# EXERCISE DETAILS:
In the material below, find the line with "Is the cyan"; set down that line and every line after it to the end, exactly, without pictures.

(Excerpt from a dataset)
========

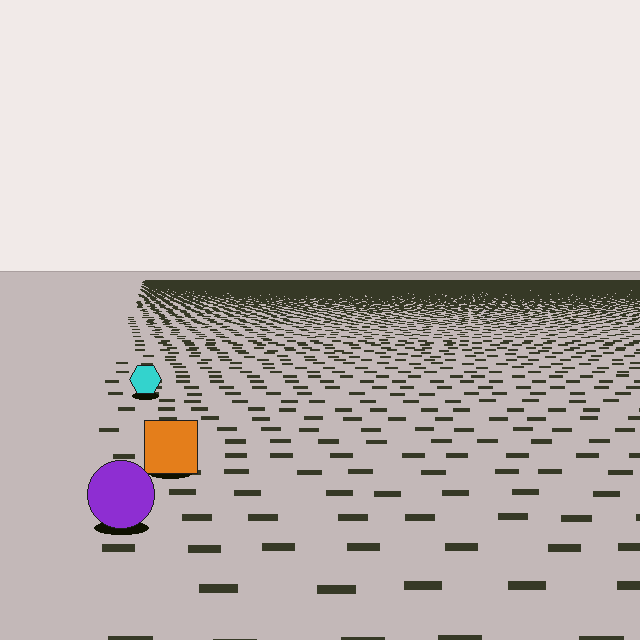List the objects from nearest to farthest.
From nearest to farthest: the purple circle, the orange square, the cyan hexagon.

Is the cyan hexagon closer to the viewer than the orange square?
No. The orange square is closer — you can tell from the texture gradient: the ground texture is coarser near it.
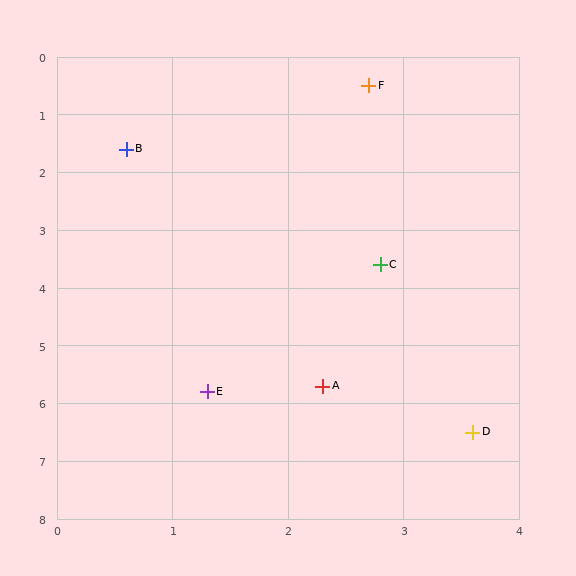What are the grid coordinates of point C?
Point C is at approximately (2.8, 3.6).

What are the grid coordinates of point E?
Point E is at approximately (1.3, 5.8).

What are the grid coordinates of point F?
Point F is at approximately (2.7, 0.5).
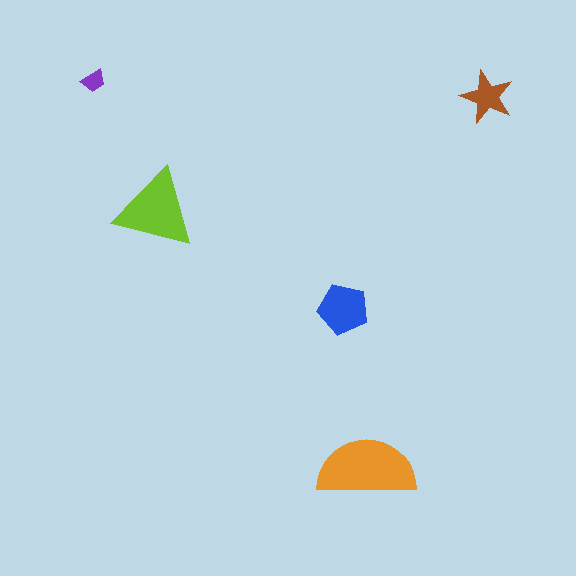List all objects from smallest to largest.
The purple trapezoid, the brown star, the blue pentagon, the lime triangle, the orange semicircle.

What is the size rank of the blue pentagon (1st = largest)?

========

# ANSWER TO THE PROBLEM:
Is the cyan hexagon closer to the viewer than the orange square?
No. The orange square is closer — you can tell from the texture gradient: the ground texture is coarser near it.
What are the grid coordinates of point C?
Point C is at approximately (2.8, 3.6).

What are the grid coordinates of point E?
Point E is at approximately (1.3, 5.8).

What are the grid coordinates of point F?
Point F is at approximately (2.7, 0.5).
List all objects from smallest to largest.
The purple trapezoid, the brown star, the blue pentagon, the lime triangle, the orange semicircle.

What is the size rank of the blue pentagon (1st = largest)?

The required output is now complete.